• _Objective_
Copy out the line containing "What is the distance between points G and H?" and each line after it, through the last one in the material, exactly as written.

Dataset entries on geometric forms:
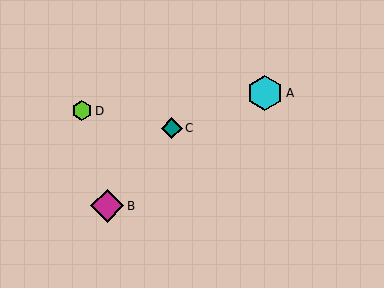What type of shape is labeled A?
Shape A is a cyan hexagon.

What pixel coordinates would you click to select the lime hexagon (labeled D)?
Click at (82, 111) to select the lime hexagon D.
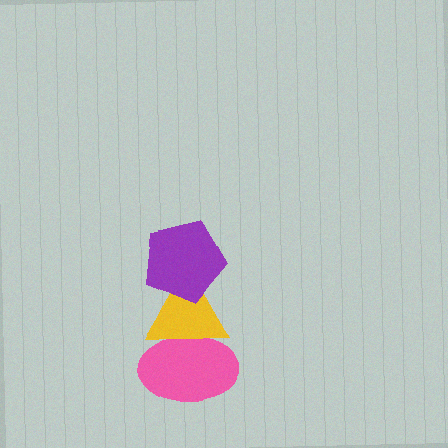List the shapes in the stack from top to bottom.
From top to bottom: the purple pentagon, the yellow triangle, the pink ellipse.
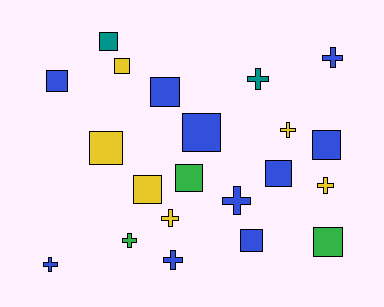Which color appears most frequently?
Blue, with 10 objects.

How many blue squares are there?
There are 6 blue squares.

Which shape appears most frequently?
Square, with 12 objects.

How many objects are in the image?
There are 21 objects.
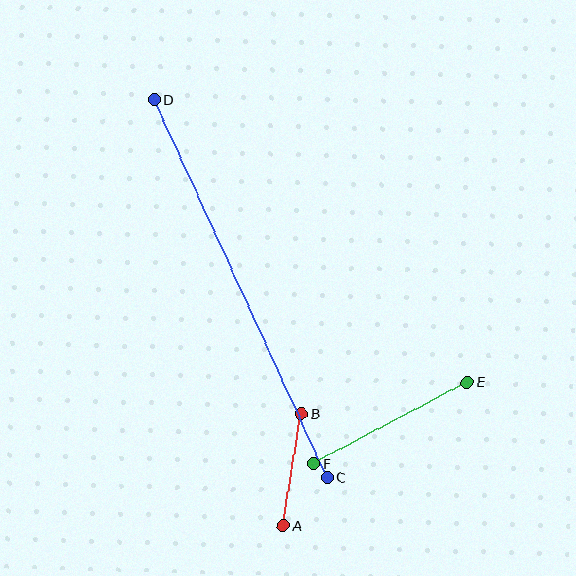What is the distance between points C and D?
The distance is approximately 415 pixels.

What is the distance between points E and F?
The distance is approximately 173 pixels.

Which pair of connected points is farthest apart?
Points C and D are farthest apart.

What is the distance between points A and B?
The distance is approximately 114 pixels.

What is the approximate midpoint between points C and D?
The midpoint is at approximately (241, 288) pixels.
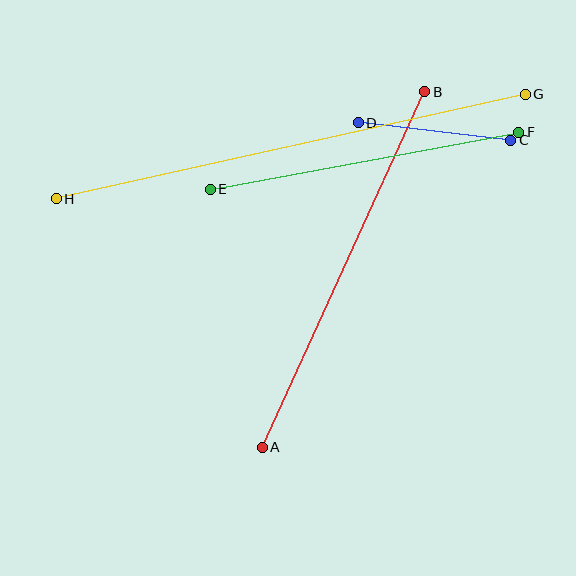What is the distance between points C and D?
The distance is approximately 153 pixels.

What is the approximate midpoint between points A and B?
The midpoint is at approximately (344, 270) pixels.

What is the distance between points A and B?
The distance is approximately 391 pixels.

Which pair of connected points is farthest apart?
Points G and H are farthest apart.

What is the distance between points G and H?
The distance is approximately 481 pixels.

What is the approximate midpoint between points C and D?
The midpoint is at approximately (434, 132) pixels.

• _Response to the exercise_
What is the distance between points G and H?
The distance is approximately 481 pixels.

What is the approximate midpoint between points C and D?
The midpoint is at approximately (434, 132) pixels.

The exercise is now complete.